__Request__. Starting at the line that contains "How many groups of dots/shapes are there?", quote every line through the end of the entries, word for word, skipping the pictures.

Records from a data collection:

-*-*-

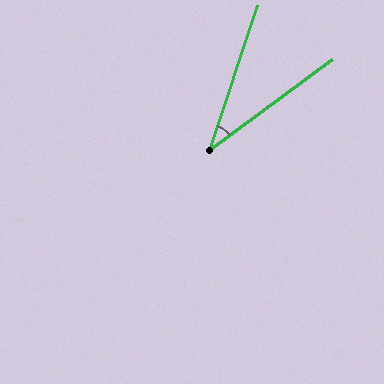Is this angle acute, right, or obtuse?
It is acute.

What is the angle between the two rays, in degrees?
Approximately 35 degrees.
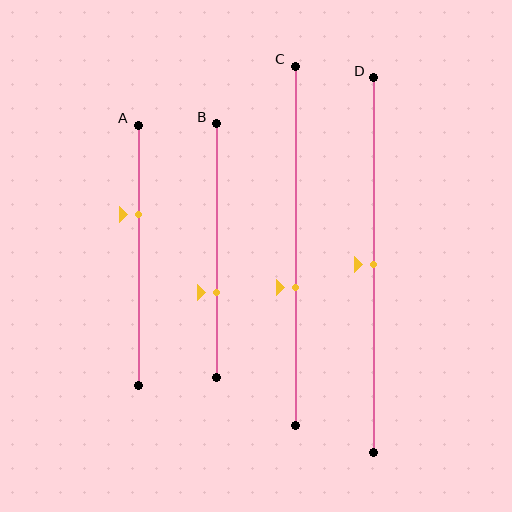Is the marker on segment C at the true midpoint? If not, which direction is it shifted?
No, the marker on segment C is shifted downward by about 12% of the segment length.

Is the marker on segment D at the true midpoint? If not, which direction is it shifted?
Yes, the marker on segment D is at the true midpoint.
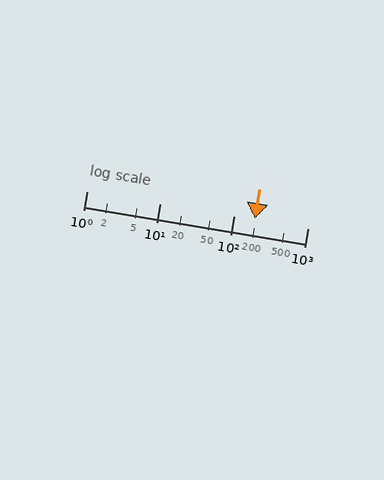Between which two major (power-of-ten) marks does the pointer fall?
The pointer is between 100 and 1000.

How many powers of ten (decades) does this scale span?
The scale spans 3 decades, from 1 to 1000.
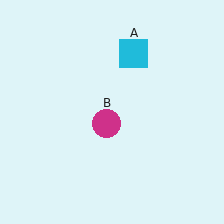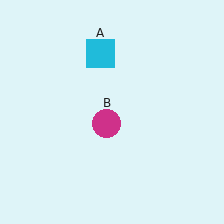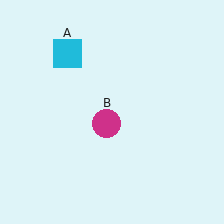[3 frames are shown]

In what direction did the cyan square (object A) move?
The cyan square (object A) moved left.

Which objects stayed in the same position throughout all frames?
Magenta circle (object B) remained stationary.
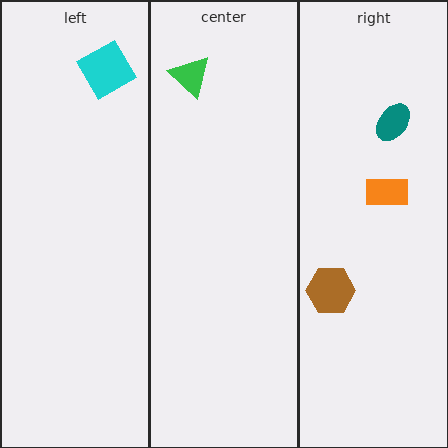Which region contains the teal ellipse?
The right region.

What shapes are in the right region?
The orange rectangle, the brown hexagon, the teal ellipse.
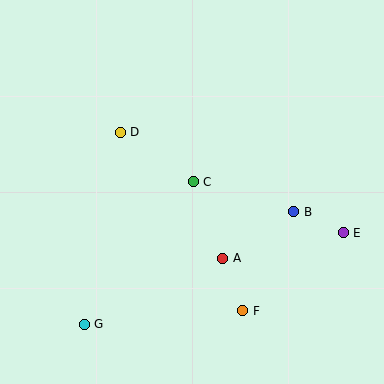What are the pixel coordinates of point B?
Point B is at (294, 212).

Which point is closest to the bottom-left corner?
Point G is closest to the bottom-left corner.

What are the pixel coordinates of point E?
Point E is at (343, 233).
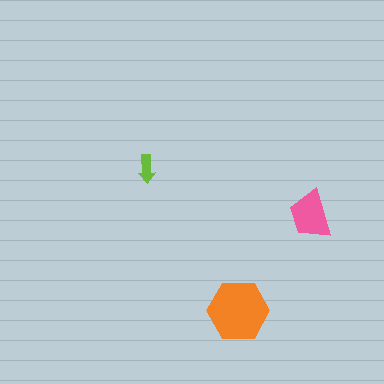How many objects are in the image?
There are 3 objects in the image.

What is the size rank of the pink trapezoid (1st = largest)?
2nd.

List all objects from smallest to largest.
The lime arrow, the pink trapezoid, the orange hexagon.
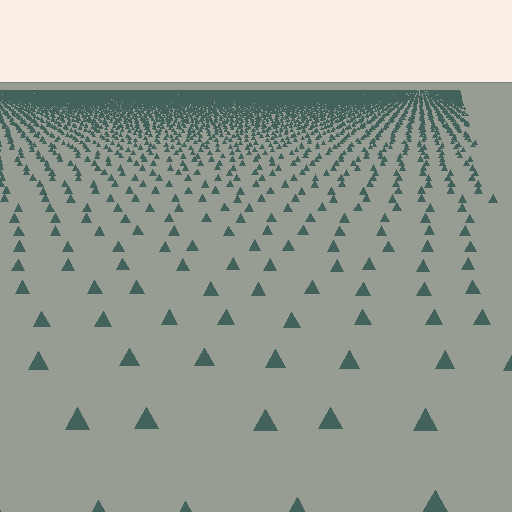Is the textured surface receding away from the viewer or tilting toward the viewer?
The surface is receding away from the viewer. Texture elements get smaller and denser toward the top.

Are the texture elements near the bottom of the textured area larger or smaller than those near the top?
Larger. Near the bottom, elements are closer to the viewer and appear at a bigger on-screen size.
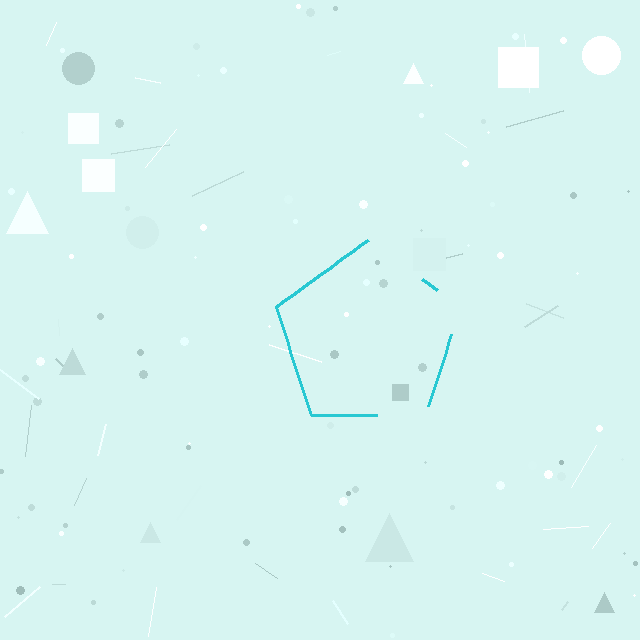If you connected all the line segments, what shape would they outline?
They would outline a pentagon.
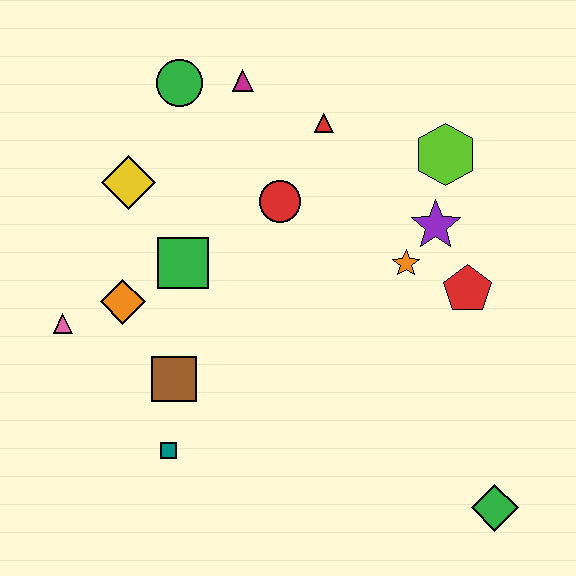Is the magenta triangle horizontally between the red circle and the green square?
Yes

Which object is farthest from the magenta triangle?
The green diamond is farthest from the magenta triangle.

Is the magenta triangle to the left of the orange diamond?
No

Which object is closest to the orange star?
The purple star is closest to the orange star.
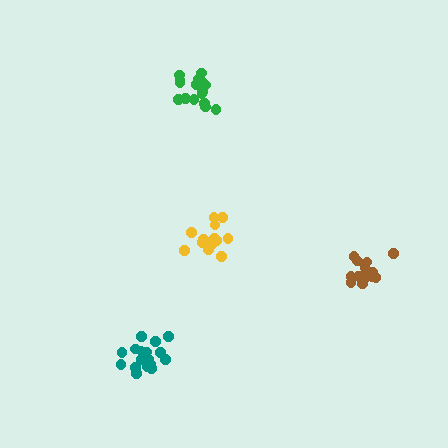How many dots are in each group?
Group 1: 15 dots, Group 2: 17 dots, Group 3: 19 dots, Group 4: 14 dots (65 total).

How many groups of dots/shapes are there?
There are 4 groups.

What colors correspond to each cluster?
The clusters are colored: brown, teal, green, yellow.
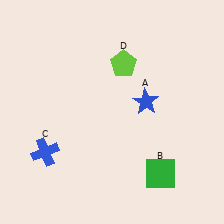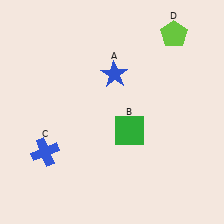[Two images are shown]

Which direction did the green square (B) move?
The green square (B) moved up and to the left.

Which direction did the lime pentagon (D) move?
The lime pentagon (D) moved up and to the right.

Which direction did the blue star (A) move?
The blue star (A) moved up and to the left.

-*-*-

__Solution to the problem__.
How many groups of dots/shapes are there?
There are 4 groups.

What colors correspond to each cluster?
The clusters are colored: brown, teal, green, yellow.
[Two images are shown]

Which direction did the green square (B) move?
The green square (B) moved up and to the left.

Which direction did the lime pentagon (D) move?
The lime pentagon (D) moved up and to the right.

Which direction did the blue star (A) move?
The blue star (A) moved up and to the left.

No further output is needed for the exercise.